- _DATA EXCERPTS_:

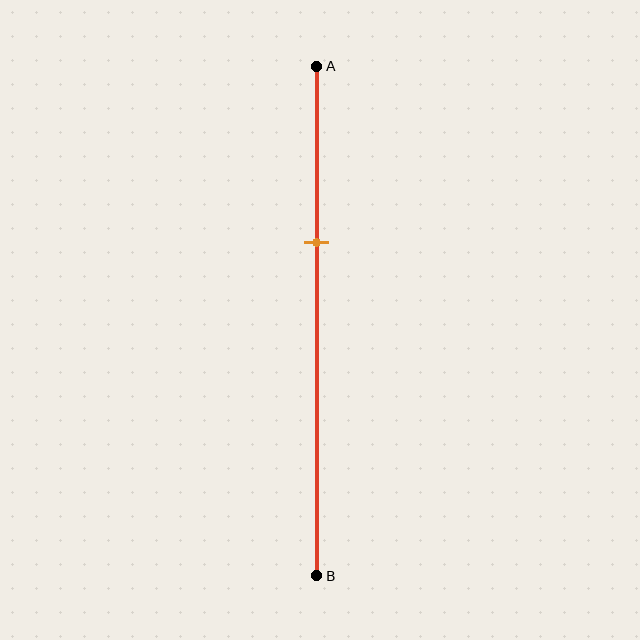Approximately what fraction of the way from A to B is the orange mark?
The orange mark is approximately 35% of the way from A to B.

---

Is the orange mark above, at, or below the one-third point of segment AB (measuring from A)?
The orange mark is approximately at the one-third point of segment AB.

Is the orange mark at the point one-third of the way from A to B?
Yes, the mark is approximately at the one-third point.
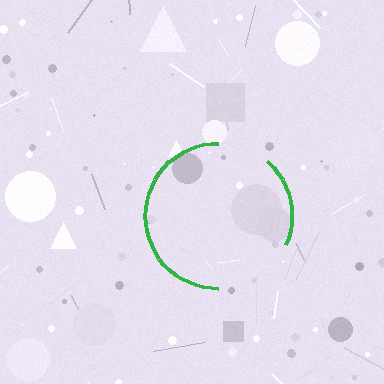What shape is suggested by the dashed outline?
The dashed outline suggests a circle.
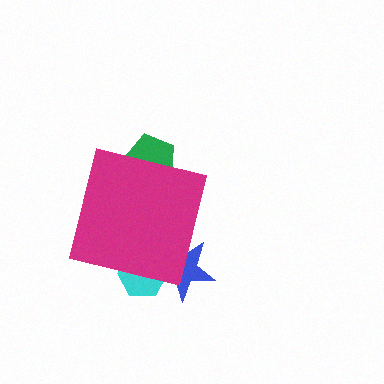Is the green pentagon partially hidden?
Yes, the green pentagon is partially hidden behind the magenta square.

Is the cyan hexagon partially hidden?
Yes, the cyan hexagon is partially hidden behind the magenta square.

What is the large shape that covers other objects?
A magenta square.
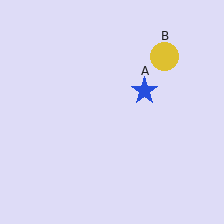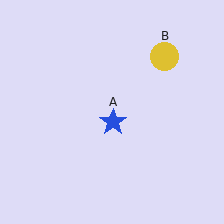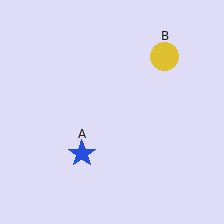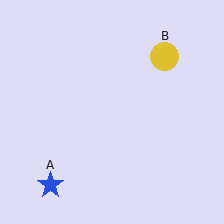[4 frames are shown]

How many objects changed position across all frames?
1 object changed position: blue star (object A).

* * *

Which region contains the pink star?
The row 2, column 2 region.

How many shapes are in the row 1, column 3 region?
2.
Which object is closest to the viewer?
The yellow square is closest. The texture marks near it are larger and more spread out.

- _GIVEN TASK_: Only the lines between the line with "Is the green pentagon partially hidden?" and the line with "[4 frames are shown]", inclusive, should be reproduced, exactly as written and without pictures.

- _ANSWER_:
Is the green pentagon partially hidden?
Yes, the green pentagon is partially hidden behind the magenta square.

Is the cyan hexagon partially hidden?
Yes, the cyan hexagon is partially hidden behind the magenta square.

What is the large shape that covers other objects?
A magenta square.
[4 frames are shown]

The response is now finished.